### What you have to do
Copy each line of the data below exactly, leaving out pictures.

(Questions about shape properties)
## Start
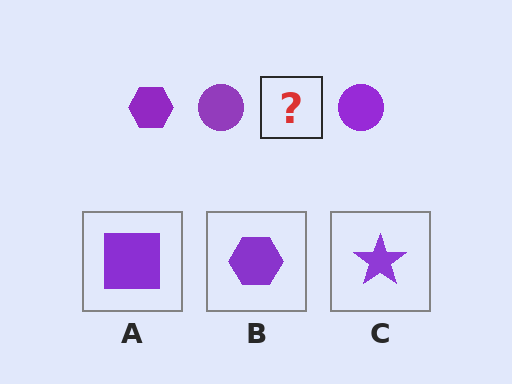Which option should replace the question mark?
Option B.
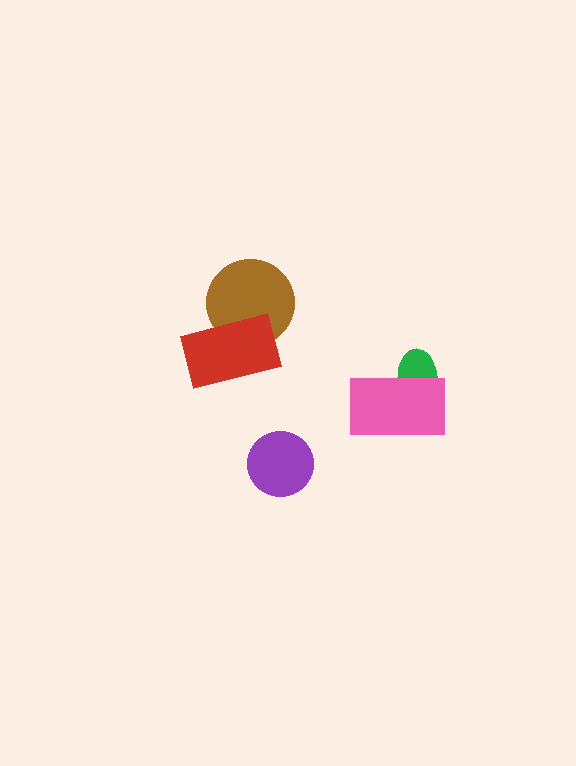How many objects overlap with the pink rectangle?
1 object overlaps with the pink rectangle.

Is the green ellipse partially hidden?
Yes, it is partially covered by another shape.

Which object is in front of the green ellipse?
The pink rectangle is in front of the green ellipse.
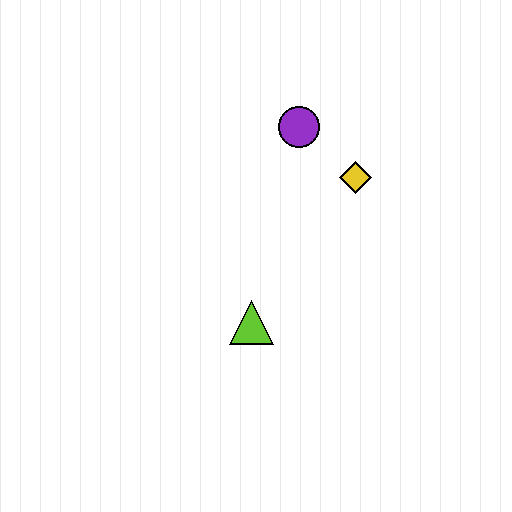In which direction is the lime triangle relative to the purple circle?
The lime triangle is below the purple circle.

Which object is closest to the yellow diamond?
The purple circle is closest to the yellow diamond.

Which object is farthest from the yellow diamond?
The lime triangle is farthest from the yellow diamond.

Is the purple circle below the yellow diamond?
No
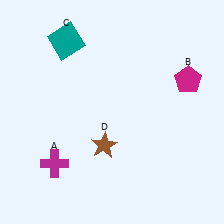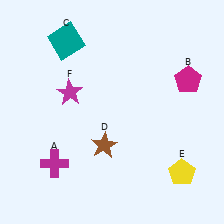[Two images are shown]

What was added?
A yellow pentagon (E), a magenta star (F) were added in Image 2.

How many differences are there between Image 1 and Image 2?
There are 2 differences between the two images.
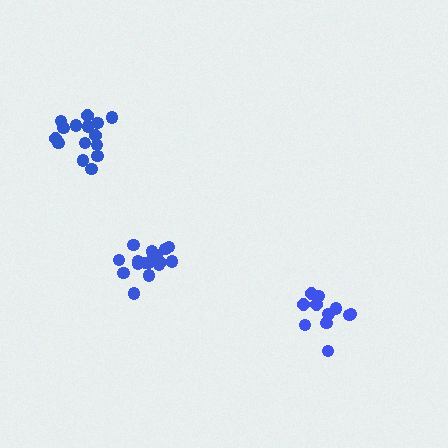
## End
### Output of the task
Which option should replace the question mark?
Option B.
How many objects overlap with the pink rectangle?
1 object overlaps with the pink rectangle.

Is the green ellipse partially hidden?
Yes, it is partially covered by another shape.

Which object is in front of the green ellipse?
The pink rectangle is in front of the green ellipse.
In which direction is the lime triangle relative to the purple circle?
The lime triangle is below the purple circle.

Which object is closest to the yellow diamond?
The purple circle is closest to the yellow diamond.

Which object is farthest from the yellow diamond?
The lime triangle is farthest from the yellow diamond.

Is the purple circle below the yellow diamond?
No
[Two images are shown]

What was added?
A yellow pentagon (E), a magenta star (F) were added in Image 2.

How many differences are there between Image 1 and Image 2?
There are 2 differences between the two images.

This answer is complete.